• **SET PROBLEM**
Write out the whole listing, matching it exactly.

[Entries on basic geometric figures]
------------------------------

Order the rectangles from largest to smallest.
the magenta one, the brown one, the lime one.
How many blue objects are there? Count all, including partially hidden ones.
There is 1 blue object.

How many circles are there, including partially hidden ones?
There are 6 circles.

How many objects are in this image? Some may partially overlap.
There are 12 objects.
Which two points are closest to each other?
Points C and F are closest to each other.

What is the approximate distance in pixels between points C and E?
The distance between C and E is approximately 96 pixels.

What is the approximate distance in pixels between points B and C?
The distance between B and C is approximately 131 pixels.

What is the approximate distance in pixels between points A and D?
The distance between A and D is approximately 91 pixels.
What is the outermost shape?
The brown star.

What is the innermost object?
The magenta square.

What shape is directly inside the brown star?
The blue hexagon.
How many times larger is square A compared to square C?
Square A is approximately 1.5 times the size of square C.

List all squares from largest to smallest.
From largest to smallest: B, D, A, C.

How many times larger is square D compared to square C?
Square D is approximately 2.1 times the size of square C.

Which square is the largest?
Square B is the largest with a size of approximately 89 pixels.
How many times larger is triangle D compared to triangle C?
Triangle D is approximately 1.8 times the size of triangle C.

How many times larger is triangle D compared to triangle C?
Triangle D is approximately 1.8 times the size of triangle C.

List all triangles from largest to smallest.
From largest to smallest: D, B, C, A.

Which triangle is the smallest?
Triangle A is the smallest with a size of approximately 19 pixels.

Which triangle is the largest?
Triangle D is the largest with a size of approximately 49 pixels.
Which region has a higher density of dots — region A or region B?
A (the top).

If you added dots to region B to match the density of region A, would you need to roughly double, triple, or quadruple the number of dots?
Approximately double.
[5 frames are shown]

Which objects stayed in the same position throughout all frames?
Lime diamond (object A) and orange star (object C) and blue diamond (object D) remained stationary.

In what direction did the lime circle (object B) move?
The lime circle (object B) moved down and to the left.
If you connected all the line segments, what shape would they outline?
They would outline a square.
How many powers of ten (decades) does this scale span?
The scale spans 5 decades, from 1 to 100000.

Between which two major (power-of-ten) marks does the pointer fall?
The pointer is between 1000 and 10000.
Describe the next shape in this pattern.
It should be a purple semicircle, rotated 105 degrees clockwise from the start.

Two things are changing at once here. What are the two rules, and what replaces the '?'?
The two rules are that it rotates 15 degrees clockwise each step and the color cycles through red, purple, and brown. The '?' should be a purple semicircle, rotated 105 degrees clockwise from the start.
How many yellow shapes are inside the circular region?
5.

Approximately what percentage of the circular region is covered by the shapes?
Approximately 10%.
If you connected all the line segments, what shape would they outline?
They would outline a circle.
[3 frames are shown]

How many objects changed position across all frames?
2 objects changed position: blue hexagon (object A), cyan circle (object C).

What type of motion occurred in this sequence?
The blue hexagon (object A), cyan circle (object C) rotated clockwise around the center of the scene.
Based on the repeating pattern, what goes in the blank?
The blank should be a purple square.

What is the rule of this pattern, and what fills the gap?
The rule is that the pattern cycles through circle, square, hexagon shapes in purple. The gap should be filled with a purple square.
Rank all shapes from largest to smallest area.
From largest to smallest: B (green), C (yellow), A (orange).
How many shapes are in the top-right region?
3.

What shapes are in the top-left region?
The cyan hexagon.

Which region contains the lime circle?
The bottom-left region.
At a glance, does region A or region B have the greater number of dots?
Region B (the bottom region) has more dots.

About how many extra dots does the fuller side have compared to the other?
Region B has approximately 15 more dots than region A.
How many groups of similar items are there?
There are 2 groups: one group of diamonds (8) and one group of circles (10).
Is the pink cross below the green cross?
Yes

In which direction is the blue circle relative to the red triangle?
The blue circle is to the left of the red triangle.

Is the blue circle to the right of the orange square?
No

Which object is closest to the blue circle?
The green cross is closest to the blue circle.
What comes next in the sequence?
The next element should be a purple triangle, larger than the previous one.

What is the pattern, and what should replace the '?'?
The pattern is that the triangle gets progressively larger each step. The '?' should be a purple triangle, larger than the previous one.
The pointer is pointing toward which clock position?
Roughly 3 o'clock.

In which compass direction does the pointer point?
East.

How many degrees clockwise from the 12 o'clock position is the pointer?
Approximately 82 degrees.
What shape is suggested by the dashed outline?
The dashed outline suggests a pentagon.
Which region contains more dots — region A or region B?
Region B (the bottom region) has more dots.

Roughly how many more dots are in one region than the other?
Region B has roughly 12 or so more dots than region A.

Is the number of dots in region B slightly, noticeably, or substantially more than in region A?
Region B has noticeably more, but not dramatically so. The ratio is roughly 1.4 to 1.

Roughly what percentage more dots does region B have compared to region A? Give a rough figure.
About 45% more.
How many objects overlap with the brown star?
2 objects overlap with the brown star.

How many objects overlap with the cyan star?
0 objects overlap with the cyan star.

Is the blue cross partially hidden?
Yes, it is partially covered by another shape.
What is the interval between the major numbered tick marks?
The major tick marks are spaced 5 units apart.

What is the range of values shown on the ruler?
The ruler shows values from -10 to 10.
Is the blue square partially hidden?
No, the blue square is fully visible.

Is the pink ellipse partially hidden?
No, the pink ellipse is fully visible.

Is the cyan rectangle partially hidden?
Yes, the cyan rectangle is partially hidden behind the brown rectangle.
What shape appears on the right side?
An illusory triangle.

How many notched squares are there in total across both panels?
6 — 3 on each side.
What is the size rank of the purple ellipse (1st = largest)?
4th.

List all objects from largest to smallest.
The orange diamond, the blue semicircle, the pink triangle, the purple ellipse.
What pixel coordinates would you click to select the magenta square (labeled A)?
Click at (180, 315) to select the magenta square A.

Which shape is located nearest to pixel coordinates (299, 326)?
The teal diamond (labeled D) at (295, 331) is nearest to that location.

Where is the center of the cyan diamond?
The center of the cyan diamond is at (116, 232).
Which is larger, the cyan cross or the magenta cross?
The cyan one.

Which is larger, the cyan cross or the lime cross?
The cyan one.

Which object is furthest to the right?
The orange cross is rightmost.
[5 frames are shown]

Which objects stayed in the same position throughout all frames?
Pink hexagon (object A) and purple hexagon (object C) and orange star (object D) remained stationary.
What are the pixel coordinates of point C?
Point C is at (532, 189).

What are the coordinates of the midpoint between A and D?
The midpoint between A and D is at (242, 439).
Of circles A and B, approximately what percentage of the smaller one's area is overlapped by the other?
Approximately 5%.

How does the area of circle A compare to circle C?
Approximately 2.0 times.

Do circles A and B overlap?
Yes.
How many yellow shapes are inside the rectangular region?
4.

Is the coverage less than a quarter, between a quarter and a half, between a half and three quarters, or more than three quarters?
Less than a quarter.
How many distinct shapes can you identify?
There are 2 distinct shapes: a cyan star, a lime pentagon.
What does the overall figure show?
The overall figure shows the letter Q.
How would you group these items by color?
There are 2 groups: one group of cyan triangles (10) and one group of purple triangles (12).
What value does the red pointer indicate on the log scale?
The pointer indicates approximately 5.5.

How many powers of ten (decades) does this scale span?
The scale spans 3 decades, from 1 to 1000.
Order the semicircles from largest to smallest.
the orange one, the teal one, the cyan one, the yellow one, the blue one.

------------------------------

• **EXERCISE SOLUTION**
Order the rectangles from largest to smallest.
the magenta one, the brown one, the lime one.
How many blue objects are there? Count all, including partially hidden ones.
There is 1 blue object.

How many circles are there, including partially hidden ones?
There are 6 circles.

How many objects are in this image? Some may partially overlap.
There are 12 objects.
Which two points are closest to each other?
Points C and F are closest to each other.

What is the approximate distance in pixels between points C and E?
The distance between C and E is approximately 96 pixels.

What is the approximate distance in pixels between points B and C?
The distance between B and C is approximately 131 pixels.

What is the approximate distance in pixels between points A and D?
The distance between A and D is approximately 91 pixels.
What is the outermost shape?
The brown star.

What is the innermost object?
The magenta square.

What shape is directly inside the brown star?
The blue hexagon.
How many times larger is square A compared to square C?
Square A is approximately 1.5 times the size of square C.

List all squares from largest to smallest.
From largest to smallest: B, D, A, C.

How many times larger is square D compared to square C?
Square D is approximately 2.1 times the size of square C.

Which square is the largest?
Square B is the largest with a size of approximately 89 pixels.
How many times larger is triangle D compared to triangle C?
Triangle D is approximately 1.8 times the size of triangle C.

How many times larger is triangle D compared to triangle C?
Triangle D is approximately 1.8 times the size of triangle C.

List all triangles from largest to smallest.
From largest to smallest: D, B, C, A.

Which triangle is the smallest?
Triangle A is the smallest with a size of approximately 19 pixels.

Which triangle is the largest?
Triangle D is the largest with a size of approximately 49 pixels.
Which region has a higher density of dots — region A or region B?
A (the top).

If you added dots to region B to match the density of region A, would you need to roughly double, triple, or quadruple the number of dots?
Approximately double.
[5 frames are shown]

Which objects stayed in the same position throughout all frames?
Lime diamond (object A) and orange star (object C) and blue diamond (object D) remained stationary.

In what direction did the lime circle (object B) move?
The lime circle (object B) moved down and to the left.
If you connected all the line segments, what shape would they outline?
They would outline a square.
How many powers of ten (decades) does this scale span?
The scale spans 5 decades, from 1 to 100000.

Between which two major (power-of-ten) marks does the pointer fall?
The pointer is between 1000 and 10000.
Describe the next shape in this pattern.
It should be a purple semicircle, rotated 105 degrees clockwise from the start.

Two things are changing at once here. What are the two rules, and what replaces the '?'?
The two rules are that it rotates 15 degrees clockwise each step and the color cycles through red, purple, and brown. The '?' should be a purple semicircle, rotated 105 degrees clockwise from the start.
How many yellow shapes are inside the circular region?
5.

Approximately what percentage of the circular region is covered by the shapes?
Approximately 10%.
If you connected all the line segments, what shape would they outline?
They would outline a circle.
[3 frames are shown]

How many objects changed position across all frames?
2 objects changed position: blue hexagon (object A), cyan circle (object C).

What type of motion occurred in this sequence?
The blue hexagon (object A), cyan circle (object C) rotated clockwise around the center of the scene.
Based on the repeating pattern, what goes in the blank?
The blank should be a purple square.

What is the rule of this pattern, and what fills the gap?
The rule is that the pattern cycles through circle, square, hexagon shapes in purple. The gap should be filled with a purple square.
Rank all shapes from largest to smallest area.
From largest to smallest: B (green), C (yellow), A (orange).
How many shapes are in the top-right region?
3.

What shapes are in the top-left region?
The cyan hexagon.

Which region contains the lime circle?
The bottom-left region.
At a glance, does region A or region B have the greater number of dots?
Region B (the bottom region) has more dots.

About how many extra dots does the fuller side have compared to the other?
Region B has approximately 15 more dots than region A.
How many groups of similar items are there?
There are 2 groups: one group of diamonds (8) and one group of circles (10).
Is the pink cross below the green cross?
Yes

In which direction is the blue circle relative to the red triangle?
The blue circle is to the left of the red triangle.

Is the blue circle to the right of the orange square?
No

Which object is closest to the blue circle?
The green cross is closest to the blue circle.
What comes next in the sequence?
The next element should be a purple triangle, larger than the previous one.

What is the pattern, and what should replace the '?'?
The pattern is that the triangle gets progressively larger each step. The '?' should be a purple triangle, larger than the previous one.
The pointer is pointing toward which clock position?
Roughly 3 o'clock.

In which compass direction does the pointer point?
East.

How many degrees clockwise from the 12 o'clock position is the pointer?
Approximately 82 degrees.
What shape is suggested by the dashed outline?
The dashed outline suggests a pentagon.
Which region contains more dots — region A or region B?
Region B (the bottom region) has more dots.

Roughly how many more dots are in one region than the other?
Region B has roughly 12 or so more dots than region A.

Is the number of dots in region B slightly, noticeably, or substantially more than in region A?
Region B has noticeably more, but not dramatically so. The ratio is roughly 1.4 to 1.

Roughly what percentage more dots does region B have compared to region A? Give a rough figure.
About 45% more.
How many objects overlap with the brown star?
2 objects overlap with the brown star.

How many objects overlap with the cyan star?
0 objects overlap with the cyan star.

Is the blue cross partially hidden?
Yes, it is partially covered by another shape.
What is the interval between the major numbered tick marks?
The major tick marks are spaced 5 units apart.

What is the range of values shown on the ruler?
The ruler shows values from -10 to 10.
Is the blue square partially hidden?
No, the blue square is fully visible.

Is the pink ellipse partially hidden?
No, the pink ellipse is fully visible.

Is the cyan rectangle partially hidden?
Yes, the cyan rectangle is partially hidden behind the brown rectangle.
What shape appears on the right side?
An illusory triangle.

How many notched squares are there in total across both panels?
6 — 3 on each side.
What is the size rank of the purple ellipse (1st = largest)?
4th.

List all objects from largest to smallest.
The orange diamond, the blue semicircle, the pink triangle, the purple ellipse.
What pixel coordinates would you click to select the magenta square (labeled A)?
Click at (180, 315) to select the magenta square A.

Which shape is located nearest to pixel coordinates (299, 326)?
The teal diamond (labeled D) at (295, 331) is nearest to that location.

Where is the center of the cyan diamond?
The center of the cyan diamond is at (116, 232).
Which is larger, the cyan cross or the magenta cross?
The cyan one.

Which is larger, the cyan cross or the lime cross?
The cyan one.

Which object is furthest to the right?
The orange cross is rightmost.
[5 frames are shown]

Which objects stayed in the same position throughout all frames?
Pink hexagon (object A) and purple hexagon (object C) and orange star (object D) remained stationary.
What are the pixel coordinates of point C?
Point C is at (532, 189).

What are the coordinates of the midpoint between A and D?
The midpoint between A and D is at (242, 439).
Of circles A and B, approximately what percentage of the smaller one's area is overlapped by the other?
Approximately 5%.

How does the area of circle A compare to circle C?
Approximately 2.0 times.

Do circles A and B overlap?
Yes.
How many yellow shapes are inside the rectangular region?
4.

Is the coverage less than a quarter, between a quarter and a half, between a half and three quarters, or more than three quarters?
Less than a quarter.
How many distinct shapes can you identify?
There are 2 distinct shapes: a cyan star, a lime pentagon.
What does the overall figure show?
The overall figure shows the letter Q.
How would you group these items by color?
There are 2 groups: one group of cyan triangles (10) and one group of purple triangles (12).
What value does the red pointer indicate on the log scale?
The pointer indicates approximately 5.5.

How many powers of ten (decades) does this scale span?
The scale spans 3 decades, from 1 to 1000.
Order the semicircles from largest to smallest.
the orange one, the teal one, the cyan one, the yellow one, the blue one.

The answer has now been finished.